● **Exercise materials**:
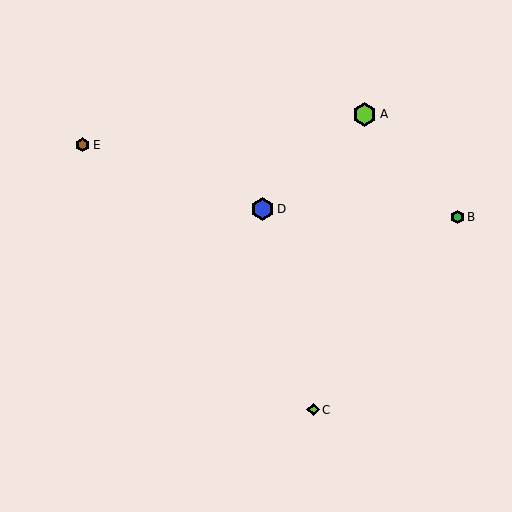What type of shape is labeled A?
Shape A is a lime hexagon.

---

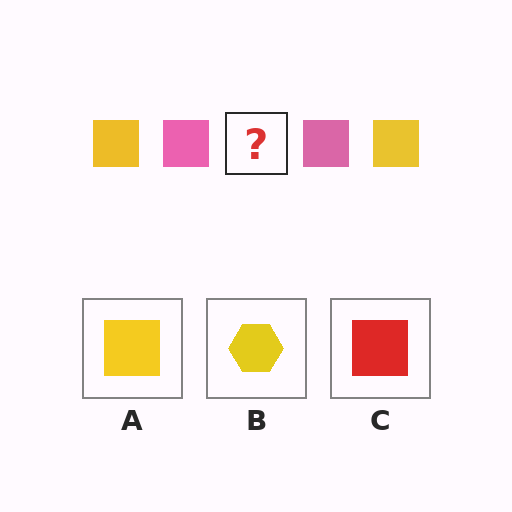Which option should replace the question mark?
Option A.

---

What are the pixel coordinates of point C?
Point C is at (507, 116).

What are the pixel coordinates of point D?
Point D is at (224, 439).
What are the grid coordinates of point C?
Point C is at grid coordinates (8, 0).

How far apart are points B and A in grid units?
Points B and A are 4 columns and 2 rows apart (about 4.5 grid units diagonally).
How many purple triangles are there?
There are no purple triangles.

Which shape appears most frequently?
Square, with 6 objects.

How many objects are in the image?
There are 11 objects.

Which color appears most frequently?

● **Task description**:
From the records above, transcribe without alteration every line from the one with "What are the grid coordinates of point C?" to the one with "Which color appears most frequently?", inclusive.

● **Written solution**:
What are the grid coordinates of point C?
Point C is at grid coordinates (8, 0).

How far apart are points B and A in grid units?
Points B and A are 4 columns and 2 rows apart (about 4.5 grid units diagonally).
How many purple triangles are there?
There are no purple triangles.

Which shape appears most frequently?
Square, with 6 objects.

How many objects are in the image?
There are 11 objects.

Which color appears most frequently?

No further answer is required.